## Written exercise:
Every line in the listing is to be echoed verbatim.

begin Records for the task

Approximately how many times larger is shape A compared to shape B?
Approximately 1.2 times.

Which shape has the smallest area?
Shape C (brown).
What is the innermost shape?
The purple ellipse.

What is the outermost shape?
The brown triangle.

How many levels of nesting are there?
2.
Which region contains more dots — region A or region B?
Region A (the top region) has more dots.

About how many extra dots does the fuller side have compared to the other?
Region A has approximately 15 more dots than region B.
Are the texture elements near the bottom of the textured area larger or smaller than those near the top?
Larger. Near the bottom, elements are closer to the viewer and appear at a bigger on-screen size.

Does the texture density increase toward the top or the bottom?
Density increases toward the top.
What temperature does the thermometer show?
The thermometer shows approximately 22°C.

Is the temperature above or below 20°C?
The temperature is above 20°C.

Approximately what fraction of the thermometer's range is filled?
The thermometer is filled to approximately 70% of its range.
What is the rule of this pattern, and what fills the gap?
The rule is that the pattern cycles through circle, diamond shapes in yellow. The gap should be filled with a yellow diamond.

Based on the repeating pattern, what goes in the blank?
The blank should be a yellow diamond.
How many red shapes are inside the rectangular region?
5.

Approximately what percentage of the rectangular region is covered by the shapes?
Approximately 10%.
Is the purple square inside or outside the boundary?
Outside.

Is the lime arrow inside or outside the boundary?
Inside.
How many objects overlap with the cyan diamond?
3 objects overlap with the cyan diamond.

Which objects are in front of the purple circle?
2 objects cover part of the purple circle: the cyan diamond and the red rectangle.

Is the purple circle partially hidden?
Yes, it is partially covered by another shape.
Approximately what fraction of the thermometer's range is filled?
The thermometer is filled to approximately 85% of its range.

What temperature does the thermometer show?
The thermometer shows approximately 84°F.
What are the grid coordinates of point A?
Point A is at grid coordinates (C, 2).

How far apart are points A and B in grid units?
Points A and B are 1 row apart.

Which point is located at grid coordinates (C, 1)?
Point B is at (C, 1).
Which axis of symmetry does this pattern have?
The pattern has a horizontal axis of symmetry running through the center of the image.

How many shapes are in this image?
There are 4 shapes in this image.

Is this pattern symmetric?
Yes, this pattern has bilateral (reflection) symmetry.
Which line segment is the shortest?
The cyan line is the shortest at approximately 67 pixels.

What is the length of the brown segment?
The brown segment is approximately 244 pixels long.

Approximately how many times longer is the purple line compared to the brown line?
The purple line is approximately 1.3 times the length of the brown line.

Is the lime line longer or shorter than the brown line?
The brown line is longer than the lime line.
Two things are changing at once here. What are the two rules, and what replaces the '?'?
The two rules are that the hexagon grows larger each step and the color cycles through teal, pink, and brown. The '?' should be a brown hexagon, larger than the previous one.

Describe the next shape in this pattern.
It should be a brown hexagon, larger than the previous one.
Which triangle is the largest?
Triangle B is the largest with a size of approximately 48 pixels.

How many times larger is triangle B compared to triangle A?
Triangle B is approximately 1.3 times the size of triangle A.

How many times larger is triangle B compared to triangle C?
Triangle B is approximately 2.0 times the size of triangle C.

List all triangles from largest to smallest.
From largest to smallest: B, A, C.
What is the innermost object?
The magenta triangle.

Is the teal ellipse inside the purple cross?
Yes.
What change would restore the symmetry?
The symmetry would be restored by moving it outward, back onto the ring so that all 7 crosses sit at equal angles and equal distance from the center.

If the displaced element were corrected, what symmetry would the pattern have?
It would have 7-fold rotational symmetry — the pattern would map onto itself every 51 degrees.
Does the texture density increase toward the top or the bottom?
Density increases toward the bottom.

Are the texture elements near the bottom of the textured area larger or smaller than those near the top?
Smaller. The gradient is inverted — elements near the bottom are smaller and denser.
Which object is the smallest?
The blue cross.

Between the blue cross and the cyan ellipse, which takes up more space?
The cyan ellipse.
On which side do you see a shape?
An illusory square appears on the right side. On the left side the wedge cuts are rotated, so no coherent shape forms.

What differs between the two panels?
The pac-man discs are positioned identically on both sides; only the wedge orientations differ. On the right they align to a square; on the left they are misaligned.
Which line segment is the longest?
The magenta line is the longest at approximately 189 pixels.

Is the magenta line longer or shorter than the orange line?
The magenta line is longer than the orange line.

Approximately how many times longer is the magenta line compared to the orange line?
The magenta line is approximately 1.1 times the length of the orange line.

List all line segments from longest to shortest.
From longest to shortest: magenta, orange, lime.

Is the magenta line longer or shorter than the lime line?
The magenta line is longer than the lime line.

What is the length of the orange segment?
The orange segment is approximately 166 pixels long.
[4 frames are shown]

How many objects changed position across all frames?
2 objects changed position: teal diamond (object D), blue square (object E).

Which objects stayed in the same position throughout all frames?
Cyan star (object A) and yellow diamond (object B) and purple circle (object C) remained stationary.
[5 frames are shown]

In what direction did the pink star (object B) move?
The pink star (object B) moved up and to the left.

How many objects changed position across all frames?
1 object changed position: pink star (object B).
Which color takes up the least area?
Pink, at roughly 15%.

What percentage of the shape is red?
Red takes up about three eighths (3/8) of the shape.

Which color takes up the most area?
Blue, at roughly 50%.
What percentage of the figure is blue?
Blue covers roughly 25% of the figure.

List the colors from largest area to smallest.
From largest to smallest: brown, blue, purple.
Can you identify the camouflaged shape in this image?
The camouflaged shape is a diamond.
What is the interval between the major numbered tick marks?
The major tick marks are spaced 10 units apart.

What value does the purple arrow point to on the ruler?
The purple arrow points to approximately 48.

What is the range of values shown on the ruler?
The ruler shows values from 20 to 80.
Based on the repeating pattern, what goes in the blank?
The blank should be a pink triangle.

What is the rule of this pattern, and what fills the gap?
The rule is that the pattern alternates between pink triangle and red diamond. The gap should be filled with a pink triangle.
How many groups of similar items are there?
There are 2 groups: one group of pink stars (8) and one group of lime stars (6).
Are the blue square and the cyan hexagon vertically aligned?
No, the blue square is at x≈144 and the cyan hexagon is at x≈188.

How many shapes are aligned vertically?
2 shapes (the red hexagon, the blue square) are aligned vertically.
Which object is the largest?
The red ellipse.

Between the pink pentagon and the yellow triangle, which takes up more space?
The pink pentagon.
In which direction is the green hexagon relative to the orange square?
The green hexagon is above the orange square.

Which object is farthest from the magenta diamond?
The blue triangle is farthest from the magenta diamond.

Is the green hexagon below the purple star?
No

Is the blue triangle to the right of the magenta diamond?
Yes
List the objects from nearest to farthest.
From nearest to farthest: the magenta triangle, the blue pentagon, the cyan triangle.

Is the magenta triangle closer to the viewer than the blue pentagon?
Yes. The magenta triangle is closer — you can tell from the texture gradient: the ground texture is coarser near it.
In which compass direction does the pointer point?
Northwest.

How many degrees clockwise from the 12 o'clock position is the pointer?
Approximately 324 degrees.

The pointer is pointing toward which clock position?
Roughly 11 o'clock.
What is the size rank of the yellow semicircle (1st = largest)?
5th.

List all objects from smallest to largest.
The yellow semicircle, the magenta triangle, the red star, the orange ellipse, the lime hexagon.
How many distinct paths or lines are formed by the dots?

end Records for the task

## The solution:
Approximately how many times larger is shape A compared to shape B?
Approximately 1.2 times.

Which shape has the smallest area?
Shape C (brown).
What is the innermost shape?
The purple ellipse.

What is the outermost shape?
The brown triangle.

How many levels of nesting are there?
2.
Which region contains more dots — region A or region B?
Region A (the top region) has more dots.

About how many extra dots does the fuller side have compared to the other?
Region A has approximately 15 more dots than region B.
Are the texture elements near the bottom of the textured area larger or smaller than those near the top?
Larger. Near the bottom, elements are closer to the viewer and appear at a bigger on-screen size.

Does the texture density increase toward the top or the bottom?
Density increases toward the top.
What temperature does the thermometer show?
The thermometer shows approximately 22°C.

Is the temperature above or below 20°C?
The temperature is above 20°C.

Approximately what fraction of the thermometer's range is filled?
The thermometer is filled to approximately 70% of its range.
What is the rule of this pattern, and what fills the gap?
The rule is that the pattern cycles through circle, diamond shapes in yellow. The gap should be filled with a yellow diamond.

Based on the repeating pattern, what goes in the blank?
The blank should be a yellow diamond.
How many red shapes are inside the rectangular region?
5.

Approximately what percentage of the rectangular region is covered by the shapes?
Approximately 10%.
Is the purple square inside or outside the boundary?
Outside.

Is the lime arrow inside or outside the boundary?
Inside.
How many objects overlap with the cyan diamond?
3 objects overlap with the cyan diamond.

Which objects are in front of the purple circle?
2 objects cover part of the purple circle: the cyan diamond and the red rectangle.

Is the purple circle partially hidden?
Yes, it is partially covered by another shape.
Approximately what fraction of the thermometer's range is filled?
The thermometer is filled to approximately 85% of its range.

What temperature does the thermometer show?
The thermometer shows approximately 84°F.
What are the grid coordinates of point A?
Point A is at grid coordinates (C, 2).

How far apart are points A and B in grid units?
Points A and B are 1 row apart.

Which point is located at grid coordinates (C, 1)?
Point B is at (C, 1).
Which axis of symmetry does this pattern have?
The pattern has a horizontal axis of symmetry running through the center of the image.

How many shapes are in this image?
There are 4 shapes in this image.

Is this pattern symmetric?
Yes, this pattern has bilateral (reflection) symmetry.
Which line segment is the shortest?
The cyan line is the shortest at approximately 67 pixels.

What is the length of the brown segment?
The brown segment is approximately 244 pixels long.

Approximately how many times longer is the purple line compared to the brown line?
The purple line is approximately 1.3 times the length of the brown line.

Is the lime line longer or shorter than the brown line?
The brown line is longer than the lime line.
Two things are changing at once here. What are the two rules, and what replaces the '?'?
The two rules are that the hexagon grows larger each step and the color cycles through teal, pink, and brown. The '?' should be a brown hexagon, larger than the previous one.

Describe the next shape in this pattern.
It should be a brown hexagon, larger than the previous one.
Which triangle is the largest?
Triangle B is the largest with a size of approximately 48 pixels.

How many times larger is triangle B compared to triangle A?
Triangle B is approximately 1.3 times the size of triangle A.

How many times larger is triangle B compared to triangle C?
Triangle B is approximately 2.0 times the size of triangle C.

List all triangles from largest to smallest.
From largest to smallest: B, A, C.
What is the innermost object?
The magenta triangle.

Is the teal ellipse inside the purple cross?
Yes.
What change would restore the symmetry?
The symmetry would be restored by moving it outward, back onto the ring so that all 7 crosses sit at equal angles and equal distance from the center.

If the displaced element were corrected, what symmetry would the pattern have?
It would have 7-fold rotational symmetry — the pattern would map onto itself every 51 degrees.
Does the texture density increase toward the top or the bottom?
Density increases toward the bottom.

Are the texture elements near the bottom of the textured area larger or smaller than those near the top?
Smaller. The gradient is inverted — elements near the bottom are smaller and denser.
Which object is the smallest?
The blue cross.

Between the blue cross and the cyan ellipse, which takes up more space?
The cyan ellipse.
On which side do you see a shape?
An illusory square appears on the right side. On the left side the wedge cuts are rotated, so no coherent shape forms.

What differs between the two panels?
The pac-man discs are positioned identically on both sides; only the wedge orientations differ. On the right they align to a square; on the left they are misaligned.
Which line segment is the longest?
The magenta line is the longest at approximately 189 pixels.

Is the magenta line longer or shorter than the orange line?
The magenta line is longer than the orange line.

Approximately how many times longer is the magenta line compared to the orange line?
The magenta line is approximately 1.1 times the length of the orange line.

List all line segments from longest to shortest.
From longest to shortest: magenta, orange, lime.

Is the magenta line longer or shorter than the lime line?
The magenta line is longer than the lime line.

What is the length of the orange segment?
The orange segment is approximately 166 pixels long.
[4 frames are shown]

How many objects changed position across all frames?
2 objects changed position: teal diamond (object D), blue square (object E).

Which objects stayed in the same position throughout all frames?
Cyan star (object A) and yellow diamond (object B) and purple circle (object C) remained stationary.
[5 frames are shown]

In what direction did the pink star (object B) move?
The pink star (object B) moved up and to the left.

How many objects changed position across all frames?
1 object changed position: pink star (object B).
Which color takes up the least area?
Pink, at roughly 15%.

What percentage of the shape is red?
Red takes up about three eighths (3/8) of the shape.

Which color takes up the most area?
Blue, at roughly 50%.
What percentage of the figure is blue?
Blue covers roughly 25% of the figure.

List the colors from largest area to smallest.
From largest to smallest: brown, blue, purple.
Can you identify the camouflaged shape in this image?
The camouflaged shape is a diamond.
What is the interval between the major numbered tick marks?
The major tick marks are spaced 10 units apart.

What value does the purple arrow point to on the ruler?
The purple arrow points to approximately 48.

What is the range of values shown on the ruler?
The ruler shows values from 20 to 80.
Based on the repeating pattern, what goes in the blank?
The blank should be a pink triangle.

What is the rule of this pattern, and what fills the gap?
The rule is that the pattern alternates between pink triangle and red diamond. The gap should be filled with a pink triangle.
How many groups of similar items are there?
There are 2 groups: one group of pink stars (8) and one group of lime stars (6).
Are the blue square and the cyan hexagon vertically aligned?
No, the blue square is at x≈144 and the cyan hexagon is at x≈188.

How many shapes are aligned vertically?
2 shapes (the red hexagon, the blue square) are aligned vertically.
Which object is the largest?
The red ellipse.

Between the pink pentagon and the yellow triangle, which takes up more space?
The pink pentagon.
In which direction is the green hexagon relative to the orange square?
The green hexagon is above the orange square.

Which object is farthest from the magenta diamond?
The blue triangle is farthest from the magenta diamond.

Is the green hexagon below the purple star?
No

Is the blue triangle to the right of the magenta diamond?
Yes
List the objects from nearest to farthest.
From nearest to farthest: the magenta triangle, the blue pentagon, the cyan triangle.

Is the magenta triangle closer to the viewer than the blue pentagon?
Yes. The magenta triangle is closer — you can tell from the texture gradient: the ground texture is coarser near it.
In which compass direction does the pointer point?
Northwest.

How many degrees clockwise from the 12 o'clock position is the pointer?
Approximately 324 degrees.

The pointer is pointing toward which clock position?
Roughly 11 o'clock.
What is the size rank of the yellow semicircle (1st = largest)?
5th.

List all objects from smallest to largest.
The yellow semicircle, the magenta triangle, the red star, the orange ellipse, the lime hexagon.
How many distinct paths or lines are formed by the dots?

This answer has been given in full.